Exercise instructions
Where the records below show a line containing "Which element breaks", start copying; end with the line containing "What is the size", and copy it too.

Questions on rendered shapes
_ _ _

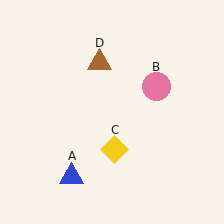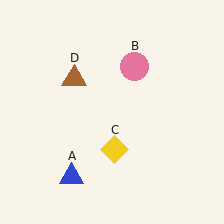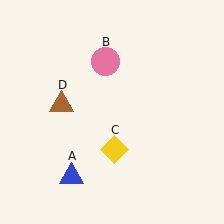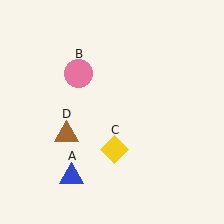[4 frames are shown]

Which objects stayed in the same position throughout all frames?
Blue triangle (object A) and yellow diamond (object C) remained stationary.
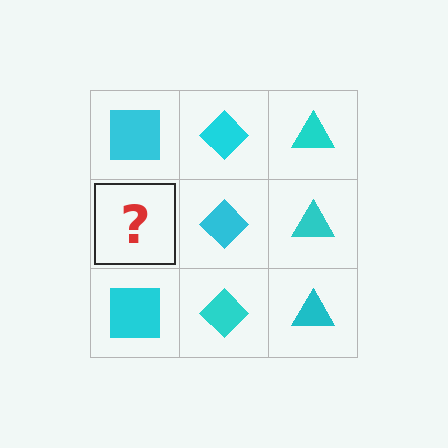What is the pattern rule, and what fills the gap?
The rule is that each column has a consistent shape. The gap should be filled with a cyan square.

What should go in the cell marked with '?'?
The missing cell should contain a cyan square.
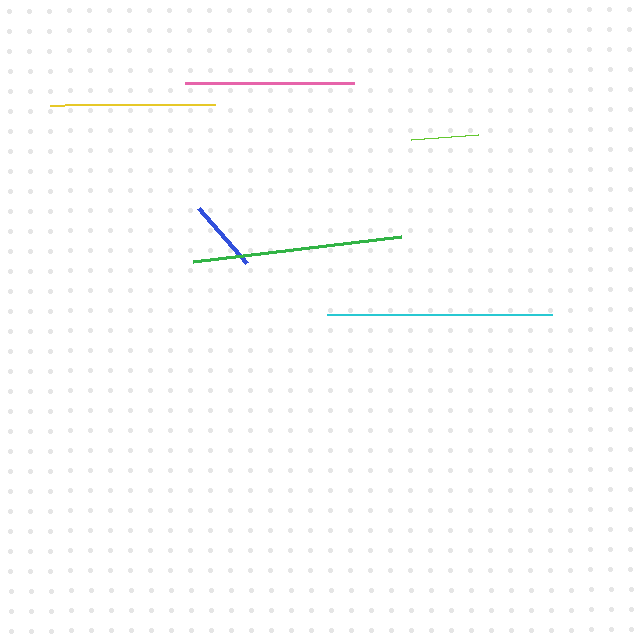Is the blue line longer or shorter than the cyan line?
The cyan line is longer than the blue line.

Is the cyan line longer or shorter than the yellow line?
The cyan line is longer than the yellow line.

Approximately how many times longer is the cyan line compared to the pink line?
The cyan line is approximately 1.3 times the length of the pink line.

_ _ _

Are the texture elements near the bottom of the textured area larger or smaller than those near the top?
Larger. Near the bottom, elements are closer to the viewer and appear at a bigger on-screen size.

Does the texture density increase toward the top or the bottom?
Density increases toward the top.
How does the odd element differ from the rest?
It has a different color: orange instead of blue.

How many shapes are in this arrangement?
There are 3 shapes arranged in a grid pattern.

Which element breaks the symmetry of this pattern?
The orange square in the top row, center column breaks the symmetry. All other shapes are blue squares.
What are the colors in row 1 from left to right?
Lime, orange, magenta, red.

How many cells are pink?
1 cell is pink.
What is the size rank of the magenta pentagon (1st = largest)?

_ _ _

Output
Which element breaks the symmetry of this pattern?
The orange square in the top row, center column breaks the symmetry. All other shapes are blue squares.
What are the colors in row 1 from left to right?
Lime, orange, magenta, red.

How many cells are pink?
1 cell is pink.
What is the size rank of the magenta pentagon (1st = largest)?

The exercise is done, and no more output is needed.